§ **Exercise goal**
Retype the records below word for word and omit any image.

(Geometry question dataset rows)
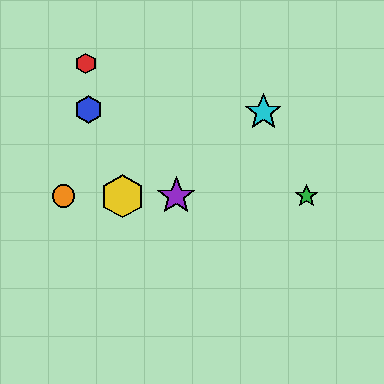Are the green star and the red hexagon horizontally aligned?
No, the green star is at y≈196 and the red hexagon is at y≈64.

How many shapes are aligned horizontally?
4 shapes (the green star, the yellow hexagon, the purple star, the orange circle) are aligned horizontally.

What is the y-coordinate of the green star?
The green star is at y≈196.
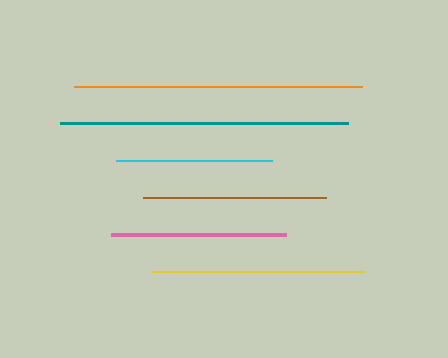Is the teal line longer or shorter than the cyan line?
The teal line is longer than the cyan line.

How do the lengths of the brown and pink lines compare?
The brown and pink lines are approximately the same length.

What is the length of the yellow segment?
The yellow segment is approximately 214 pixels long.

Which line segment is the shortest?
The cyan line is the shortest at approximately 157 pixels.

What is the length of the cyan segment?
The cyan segment is approximately 157 pixels long.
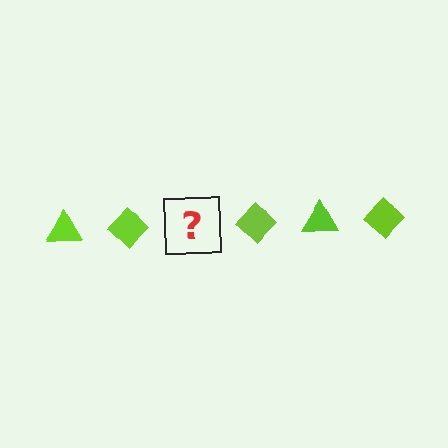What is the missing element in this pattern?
The missing element is a lime triangle.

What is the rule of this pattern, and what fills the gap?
The rule is that the pattern cycles through triangle, diamond shapes in lime. The gap should be filled with a lime triangle.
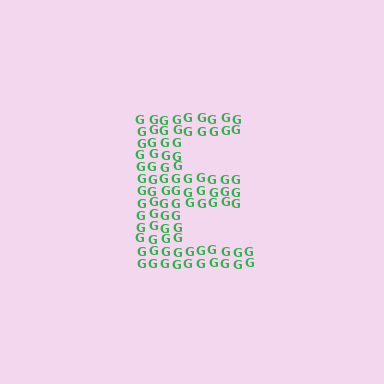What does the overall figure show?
The overall figure shows the letter E.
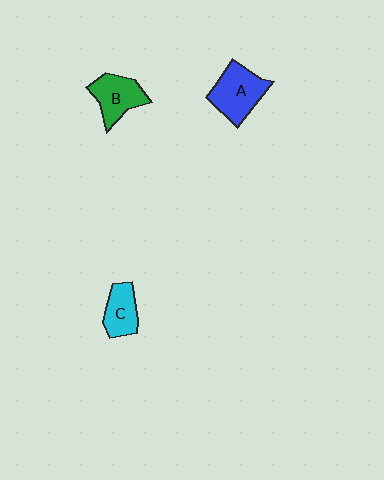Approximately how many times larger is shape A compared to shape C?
Approximately 1.5 times.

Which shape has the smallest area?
Shape C (cyan).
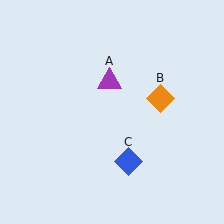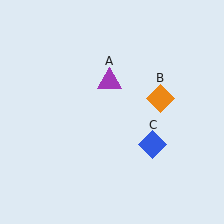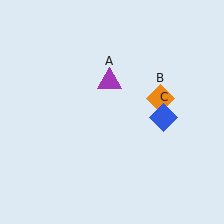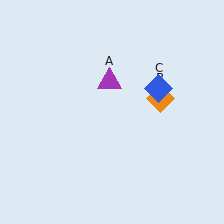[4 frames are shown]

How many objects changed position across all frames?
1 object changed position: blue diamond (object C).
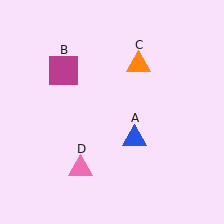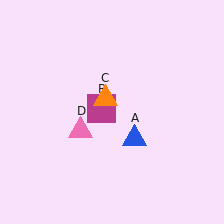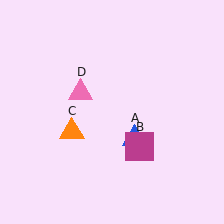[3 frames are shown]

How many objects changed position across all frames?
3 objects changed position: magenta square (object B), orange triangle (object C), pink triangle (object D).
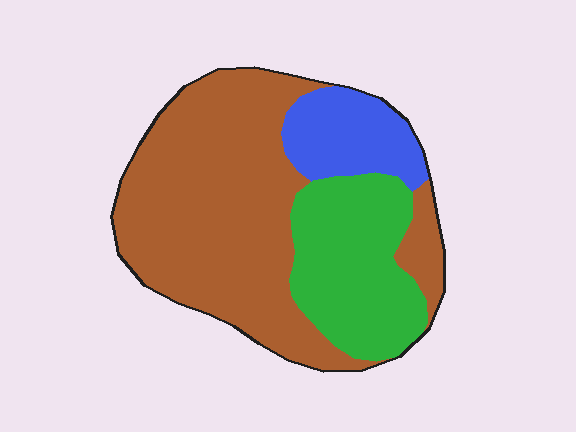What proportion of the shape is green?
Green covers about 25% of the shape.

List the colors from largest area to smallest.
From largest to smallest: brown, green, blue.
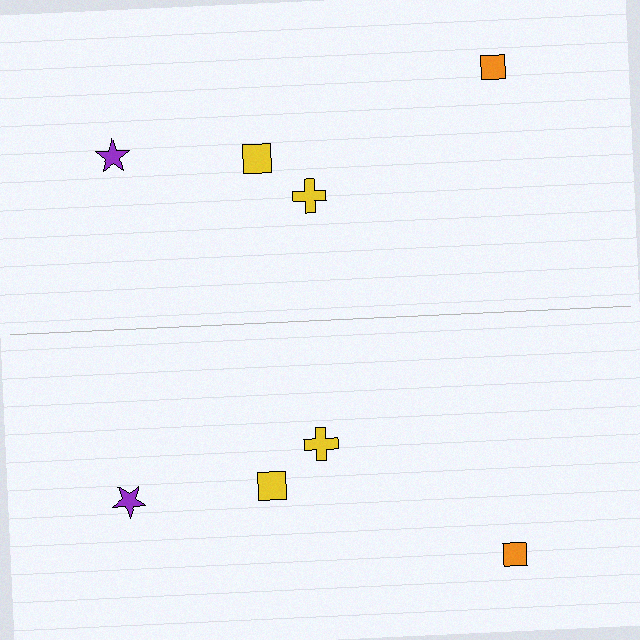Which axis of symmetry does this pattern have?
The pattern has a horizontal axis of symmetry running through the center of the image.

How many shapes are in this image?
There are 8 shapes in this image.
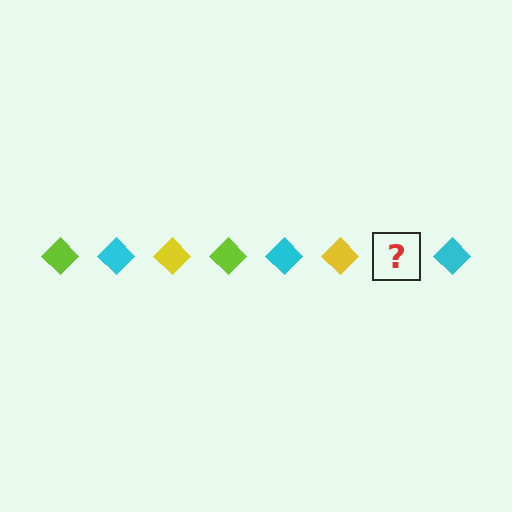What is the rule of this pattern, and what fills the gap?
The rule is that the pattern cycles through lime, cyan, yellow diamonds. The gap should be filled with a lime diamond.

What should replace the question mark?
The question mark should be replaced with a lime diamond.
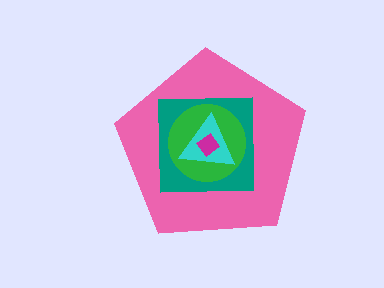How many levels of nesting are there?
5.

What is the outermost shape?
The pink pentagon.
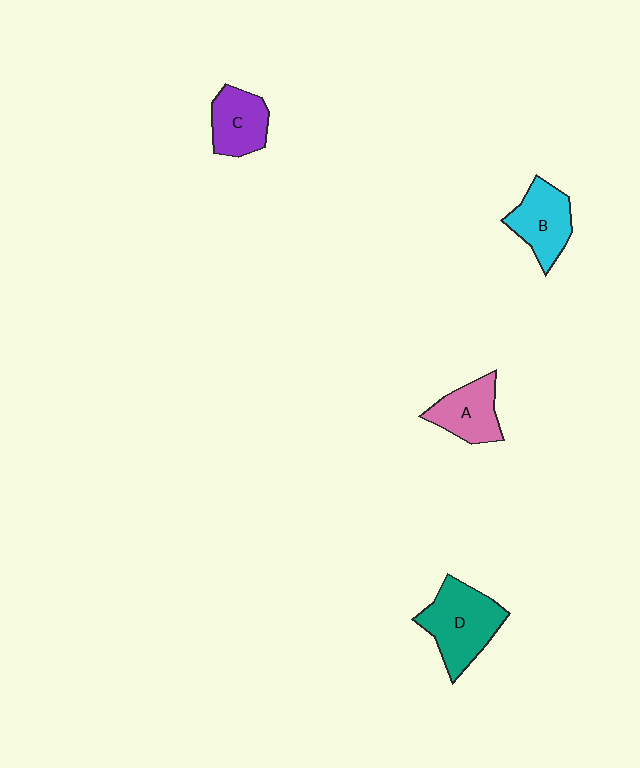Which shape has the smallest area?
Shape C (purple).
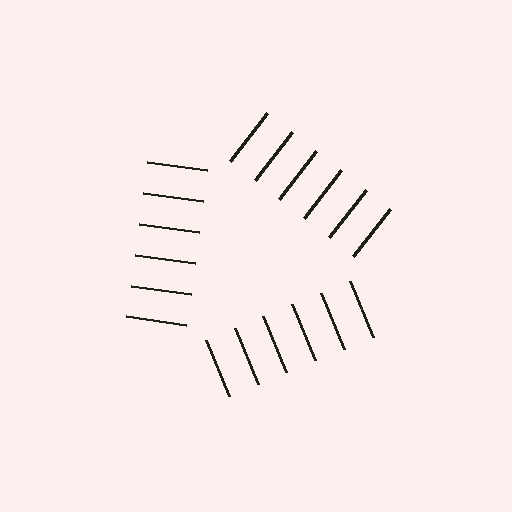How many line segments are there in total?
18 — 6 along each of the 3 edges.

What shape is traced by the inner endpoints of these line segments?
An illusory triangle — the line segments terminate on its edges but no continuous stroke is drawn.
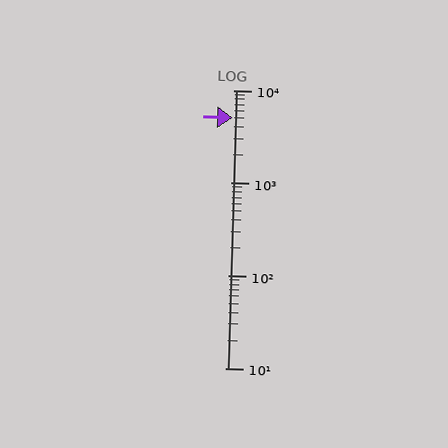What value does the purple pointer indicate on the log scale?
The pointer indicates approximately 5000.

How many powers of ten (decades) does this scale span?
The scale spans 3 decades, from 10 to 10000.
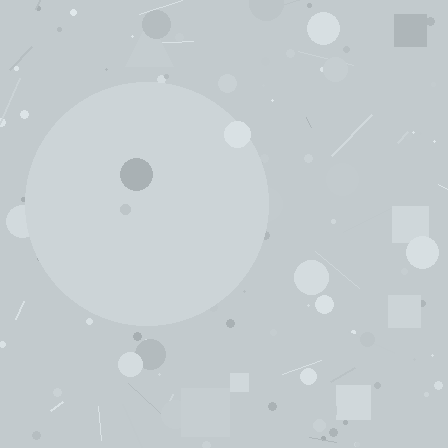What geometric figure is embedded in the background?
A circle is embedded in the background.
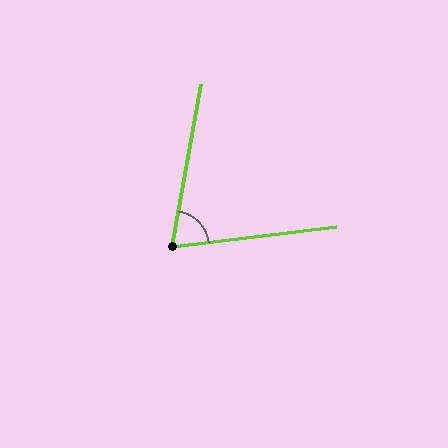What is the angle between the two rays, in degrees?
Approximately 73 degrees.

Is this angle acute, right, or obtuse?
It is acute.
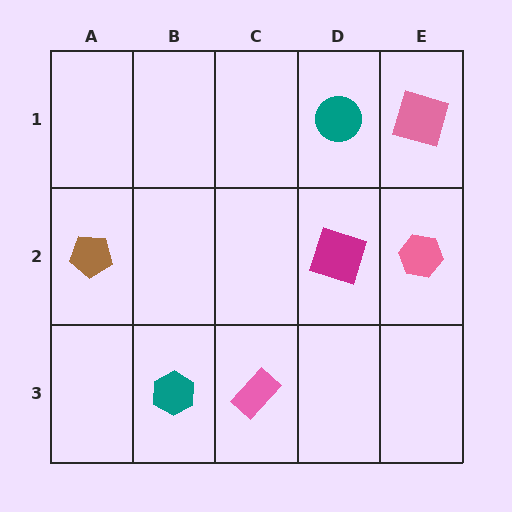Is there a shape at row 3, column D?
No, that cell is empty.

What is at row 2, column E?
A pink hexagon.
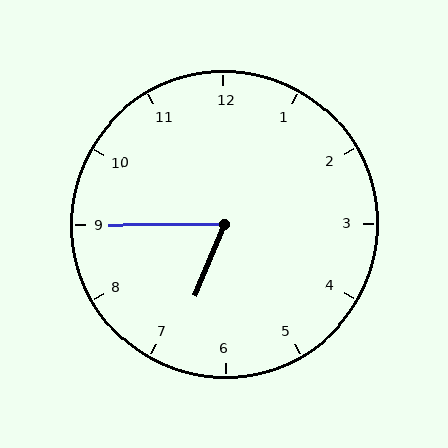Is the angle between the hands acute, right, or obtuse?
It is acute.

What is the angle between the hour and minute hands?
Approximately 68 degrees.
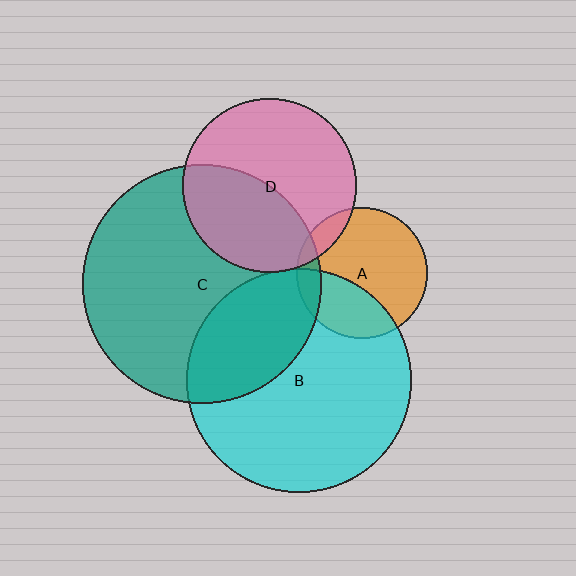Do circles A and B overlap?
Yes.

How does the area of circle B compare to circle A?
Approximately 2.9 times.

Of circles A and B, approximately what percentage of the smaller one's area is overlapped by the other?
Approximately 30%.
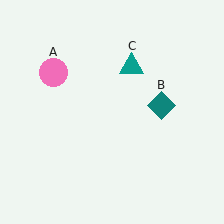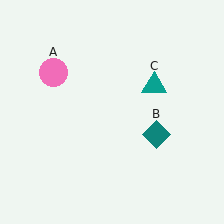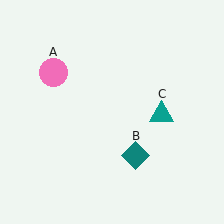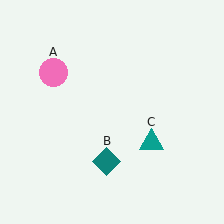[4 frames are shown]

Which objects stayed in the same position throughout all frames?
Pink circle (object A) remained stationary.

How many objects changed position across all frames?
2 objects changed position: teal diamond (object B), teal triangle (object C).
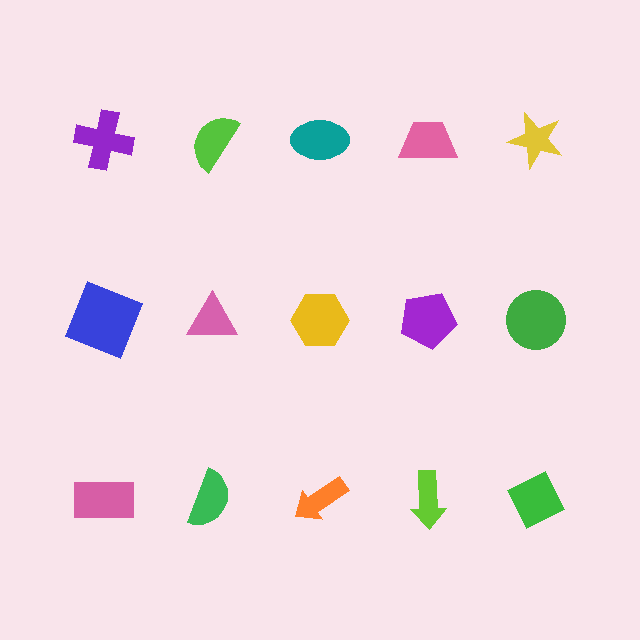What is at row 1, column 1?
A purple cross.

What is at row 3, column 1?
A pink rectangle.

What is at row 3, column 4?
A lime arrow.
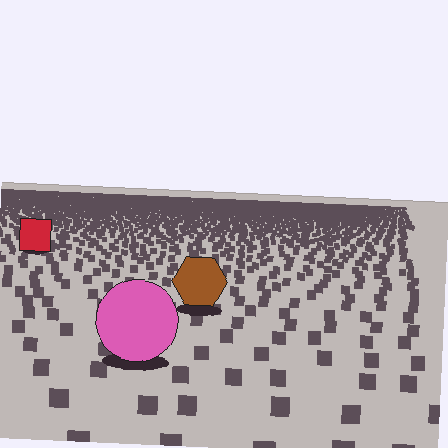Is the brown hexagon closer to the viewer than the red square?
Yes. The brown hexagon is closer — you can tell from the texture gradient: the ground texture is coarser near it.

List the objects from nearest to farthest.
From nearest to farthest: the pink circle, the brown hexagon, the red square.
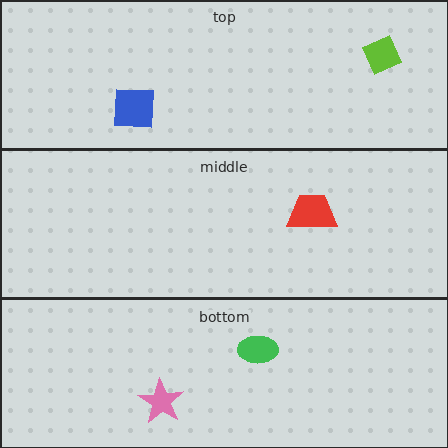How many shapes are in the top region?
2.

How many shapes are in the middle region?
1.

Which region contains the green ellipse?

§ **Result**
Are the green star and the red hexagon horizontally aligned?
No, the green star is at y≈196 and the red hexagon is at y≈64.

How many shapes are aligned horizontally?
4 shapes (the green star, the yellow hexagon, the purple star, the orange circle) are aligned horizontally.

What is the y-coordinate of the green star?
The green star is at y≈196.
Is the teal line longer or shorter than the cyan line?
The teal line is longer than the cyan line.

How do the lengths of the brown and pink lines compare?
The brown and pink lines are approximately the same length.

What is the length of the yellow segment?
The yellow segment is approximately 214 pixels long.

Which line segment is the shortest?
The cyan line is the shortest at approximately 157 pixels.

What is the length of the cyan segment?
The cyan segment is approximately 157 pixels long.
What is the missing element in this pattern?
The missing element is a lime triangle.

What is the rule of this pattern, and what fills the gap?
The rule is that the pattern cycles through triangle, diamond shapes in lime. The gap should be filled with a lime triangle.
What does the overall figure show?
The overall figure shows the letter E.
Approximately how many times larger is shape A compared to shape C?
Approximately 1.5 times.

Which shape has the smallest area?
Shape C (cyan).
[4 frames are shown]

How many objects changed position across all frames?
1 object changed position: blue diamond (object C).
[3 frames are shown]

How many objects changed position across all frames?
3 objects changed position: magenta square (object B), orange triangle (object C), pink triangle (object D).
What proportion of the shape is green?
Green covers about 25% of the shape.

List the colors from largest area to smallest.
From largest to smallest: brown, green, blue.
Which axis of symmetry does this pattern have?
The pattern has a horizontal axis of symmetry running through the center of the image.

How many shapes are in this image?
There are 8 shapes in this image.
What is the rule of this pattern, and what fills the gap?
The rule is that the pattern cycles through lime, cyan, yellow diamonds. The gap should be filled with a lime diamond.

What should replace the question mark?
The question mark should be replaced with a lime diamond.
How many levels of nesting are there?
5.

What is the outermost shape?
The pink pentagon.
Which shape has the smallest area?
Shape C (purple).
How many line segments are there in total?
18 — 6 along each of the 3 edges.

What shape is traced by the inner endpoints of these line segments?
An illusory triangle — the line segments terminate on its edges but no continuous stroke is drawn.
What value does the purple pointer indicate on the log scale?
The pointer indicates approximately 5000.

How many powers of ten (decades) does this scale span?
The scale spans 3 decades, from 10 to 10000.
What geometric figure is embedded in the background?
A circle is embedded in the background.
What is the angle between the two rays, in degrees?
Approximately 73 degrees.

Is this angle acute, right, or obtuse?
It is acute.
Is there a shape at row 3, column D?
No, that cell is empty.

What is at row 2, column E?
A pink hexagon.
Is the angle between the hands acute, right, or obtuse?
It is acute.

What is the angle between the hour and minute hands?
Approximately 68 degrees.
Do circles A and B overlap?
Yes.

How does the area of circle B compare to circle A?
Approximately 2.9 times.

Of circles A and B, approximately what percentage of the smaller one's area is overlapped by the other?
Approximately 30%.
[4 frames are shown]

Which objects stayed in the same position throughout all frames?
Pink circle (object A) remained stationary.

How many objects changed position across all frames?
2 objects changed position: teal diamond (object B), teal triangle (object C).
What is at row 1, column 1?
A purple cross.

What is at row 3, column 1?
A pink rectangle.

What is at row 3, column 4?
A lime arrow.
Is the brown hexagon closer to the viewer than the red square?
Yes. The brown hexagon is closer — you can tell from the texture gradient: the ground texture is coarser near it.

List the objects from nearest to farthest.
From nearest to farthest: the pink circle, the brown hexagon, the red square.
How many shapes are in the top region?
2.

How many shapes are in the middle region?
1.

Which region contains the green ellipse?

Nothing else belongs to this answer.